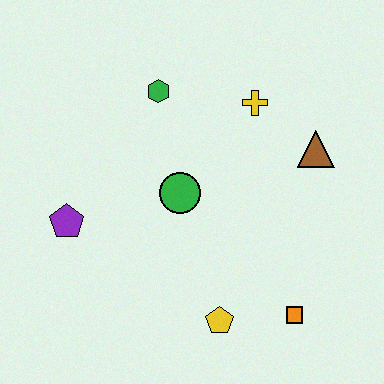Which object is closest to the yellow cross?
The brown triangle is closest to the yellow cross.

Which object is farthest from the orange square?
The green hexagon is farthest from the orange square.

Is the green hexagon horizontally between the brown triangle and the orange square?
No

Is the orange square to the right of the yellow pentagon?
Yes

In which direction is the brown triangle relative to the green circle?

- **Your goal**
Write out the records above exactly as they appear, leaving out any pictures.

- **Output for this task**
Which object is closest to the yellow cross?
The brown triangle is closest to the yellow cross.

Which object is farthest from the orange square?
The green hexagon is farthest from the orange square.

Is the green hexagon horizontally between the brown triangle and the orange square?
No

Is the orange square to the right of the yellow pentagon?
Yes

In which direction is the brown triangle relative to the green circle?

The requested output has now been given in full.